Short problem → Take the line that contains "What two types" as the first and the last line of the material as the final one; set down exactly the lines in that span.
+ + + +
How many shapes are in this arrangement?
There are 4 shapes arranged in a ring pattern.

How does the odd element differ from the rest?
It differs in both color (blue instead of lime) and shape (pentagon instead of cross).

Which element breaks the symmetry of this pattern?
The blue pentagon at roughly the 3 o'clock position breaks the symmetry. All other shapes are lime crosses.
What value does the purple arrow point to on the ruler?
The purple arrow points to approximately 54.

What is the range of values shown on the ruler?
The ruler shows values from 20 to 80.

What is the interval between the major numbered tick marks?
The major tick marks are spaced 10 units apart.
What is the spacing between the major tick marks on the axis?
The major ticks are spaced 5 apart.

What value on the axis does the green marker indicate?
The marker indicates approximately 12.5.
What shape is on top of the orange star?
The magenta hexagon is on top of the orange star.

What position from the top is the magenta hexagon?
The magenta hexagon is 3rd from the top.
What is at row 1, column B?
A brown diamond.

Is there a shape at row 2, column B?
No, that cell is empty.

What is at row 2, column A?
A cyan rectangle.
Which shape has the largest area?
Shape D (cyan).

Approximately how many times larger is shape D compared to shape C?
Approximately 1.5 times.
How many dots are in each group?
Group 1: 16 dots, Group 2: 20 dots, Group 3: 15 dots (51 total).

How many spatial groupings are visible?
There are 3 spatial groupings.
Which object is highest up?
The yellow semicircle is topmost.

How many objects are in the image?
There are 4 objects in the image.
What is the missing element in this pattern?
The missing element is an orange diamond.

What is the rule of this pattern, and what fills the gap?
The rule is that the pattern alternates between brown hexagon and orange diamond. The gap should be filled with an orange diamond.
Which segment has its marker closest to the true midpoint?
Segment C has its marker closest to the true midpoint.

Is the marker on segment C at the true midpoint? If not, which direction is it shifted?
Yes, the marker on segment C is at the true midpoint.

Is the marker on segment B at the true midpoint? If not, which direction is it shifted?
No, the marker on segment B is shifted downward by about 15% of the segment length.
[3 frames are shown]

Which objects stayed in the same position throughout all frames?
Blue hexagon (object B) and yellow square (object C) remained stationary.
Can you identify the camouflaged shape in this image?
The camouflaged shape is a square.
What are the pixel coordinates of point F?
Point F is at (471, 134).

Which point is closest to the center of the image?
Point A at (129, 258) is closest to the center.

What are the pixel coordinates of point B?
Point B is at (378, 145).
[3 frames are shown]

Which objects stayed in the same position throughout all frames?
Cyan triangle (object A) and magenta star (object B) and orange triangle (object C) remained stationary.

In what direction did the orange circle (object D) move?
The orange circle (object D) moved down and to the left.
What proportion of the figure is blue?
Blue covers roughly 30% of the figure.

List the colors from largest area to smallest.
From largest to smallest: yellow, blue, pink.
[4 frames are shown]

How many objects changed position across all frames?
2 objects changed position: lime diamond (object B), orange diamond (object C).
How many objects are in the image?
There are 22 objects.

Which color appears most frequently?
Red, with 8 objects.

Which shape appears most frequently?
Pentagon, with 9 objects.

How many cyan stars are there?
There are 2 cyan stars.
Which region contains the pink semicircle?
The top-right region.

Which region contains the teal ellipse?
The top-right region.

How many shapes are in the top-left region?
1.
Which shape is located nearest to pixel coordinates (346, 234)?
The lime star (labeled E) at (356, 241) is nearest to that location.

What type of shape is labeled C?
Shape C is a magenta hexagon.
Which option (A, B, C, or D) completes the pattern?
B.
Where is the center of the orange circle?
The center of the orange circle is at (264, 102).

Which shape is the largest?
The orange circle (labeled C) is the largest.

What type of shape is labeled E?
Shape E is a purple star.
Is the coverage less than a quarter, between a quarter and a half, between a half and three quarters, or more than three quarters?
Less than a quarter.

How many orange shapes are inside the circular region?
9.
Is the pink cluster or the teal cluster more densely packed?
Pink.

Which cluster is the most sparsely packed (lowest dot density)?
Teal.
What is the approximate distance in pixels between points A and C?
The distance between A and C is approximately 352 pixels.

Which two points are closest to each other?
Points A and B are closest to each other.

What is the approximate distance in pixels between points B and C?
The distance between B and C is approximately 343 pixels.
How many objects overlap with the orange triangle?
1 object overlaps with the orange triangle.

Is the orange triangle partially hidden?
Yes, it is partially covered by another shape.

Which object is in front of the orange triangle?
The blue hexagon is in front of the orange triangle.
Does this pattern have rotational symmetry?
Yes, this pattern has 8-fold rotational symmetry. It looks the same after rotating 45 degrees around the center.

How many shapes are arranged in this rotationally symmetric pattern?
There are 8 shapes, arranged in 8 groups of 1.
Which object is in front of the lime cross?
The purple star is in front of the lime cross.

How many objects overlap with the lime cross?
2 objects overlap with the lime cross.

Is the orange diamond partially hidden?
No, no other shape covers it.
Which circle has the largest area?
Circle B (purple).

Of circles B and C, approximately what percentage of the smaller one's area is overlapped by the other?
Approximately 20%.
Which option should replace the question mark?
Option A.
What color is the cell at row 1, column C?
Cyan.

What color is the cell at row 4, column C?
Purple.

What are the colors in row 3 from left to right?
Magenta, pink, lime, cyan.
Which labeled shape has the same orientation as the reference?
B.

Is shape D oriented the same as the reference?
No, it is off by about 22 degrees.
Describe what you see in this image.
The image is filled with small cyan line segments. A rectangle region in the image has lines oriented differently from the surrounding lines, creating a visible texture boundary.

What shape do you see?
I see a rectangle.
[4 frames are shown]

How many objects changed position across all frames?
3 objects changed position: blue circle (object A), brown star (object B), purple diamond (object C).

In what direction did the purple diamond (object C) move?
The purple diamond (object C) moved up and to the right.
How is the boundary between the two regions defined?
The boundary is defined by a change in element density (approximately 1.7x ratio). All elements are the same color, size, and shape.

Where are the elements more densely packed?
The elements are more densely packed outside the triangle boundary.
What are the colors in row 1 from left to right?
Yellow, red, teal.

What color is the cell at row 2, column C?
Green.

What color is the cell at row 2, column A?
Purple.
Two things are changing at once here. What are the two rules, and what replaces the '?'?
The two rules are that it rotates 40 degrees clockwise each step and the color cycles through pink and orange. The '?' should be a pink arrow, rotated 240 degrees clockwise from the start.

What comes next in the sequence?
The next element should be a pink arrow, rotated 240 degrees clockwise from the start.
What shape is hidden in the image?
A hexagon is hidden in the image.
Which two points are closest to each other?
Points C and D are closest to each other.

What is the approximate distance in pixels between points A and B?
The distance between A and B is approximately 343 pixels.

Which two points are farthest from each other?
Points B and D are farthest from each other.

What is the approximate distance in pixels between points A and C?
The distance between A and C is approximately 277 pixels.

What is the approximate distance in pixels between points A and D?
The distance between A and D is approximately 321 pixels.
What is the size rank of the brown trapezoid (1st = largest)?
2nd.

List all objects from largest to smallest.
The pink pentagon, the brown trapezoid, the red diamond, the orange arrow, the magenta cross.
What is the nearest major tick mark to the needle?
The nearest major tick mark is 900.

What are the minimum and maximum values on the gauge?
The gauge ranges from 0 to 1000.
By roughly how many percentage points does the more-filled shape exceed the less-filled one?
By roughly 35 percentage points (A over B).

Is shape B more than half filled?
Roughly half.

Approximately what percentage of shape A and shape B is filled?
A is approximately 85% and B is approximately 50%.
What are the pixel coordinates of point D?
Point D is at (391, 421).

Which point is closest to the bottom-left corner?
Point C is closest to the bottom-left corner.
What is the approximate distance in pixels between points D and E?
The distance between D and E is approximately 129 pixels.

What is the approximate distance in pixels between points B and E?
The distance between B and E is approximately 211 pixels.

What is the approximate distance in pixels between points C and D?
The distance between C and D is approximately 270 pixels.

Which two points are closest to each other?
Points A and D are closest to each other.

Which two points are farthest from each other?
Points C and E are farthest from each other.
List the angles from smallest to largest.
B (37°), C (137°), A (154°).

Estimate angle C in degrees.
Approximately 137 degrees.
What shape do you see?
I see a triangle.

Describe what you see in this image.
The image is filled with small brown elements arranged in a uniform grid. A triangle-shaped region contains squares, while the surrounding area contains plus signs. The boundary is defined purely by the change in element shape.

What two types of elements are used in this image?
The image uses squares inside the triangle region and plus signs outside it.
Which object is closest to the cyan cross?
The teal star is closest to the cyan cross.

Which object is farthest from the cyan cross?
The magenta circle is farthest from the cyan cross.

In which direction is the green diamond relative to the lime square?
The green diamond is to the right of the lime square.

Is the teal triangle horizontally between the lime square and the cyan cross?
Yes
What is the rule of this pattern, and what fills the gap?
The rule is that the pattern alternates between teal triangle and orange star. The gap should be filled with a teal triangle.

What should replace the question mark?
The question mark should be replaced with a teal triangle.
+ + + +
Exercise answer →
What two types of elements are used in this image?
The image uses squares inside the triangle region and plus signs outside it.
Which object is closest to the cyan cross?
The teal star is closest to the cyan cross.

Which object is farthest from the cyan cross?
The magenta circle is farthest from the cyan cross.

In which direction is the green diamond relative to the lime square?
The green diamond is to the right of the lime square.

Is the teal triangle horizontally between the lime square and the cyan cross?
Yes
What is the rule of this pattern, and what fills the gap?
The rule is that the pattern alternates between teal triangle and orange star. The gap should be filled with a teal triangle.

What should replace the question mark?
The question mark should be replaced with a teal triangle.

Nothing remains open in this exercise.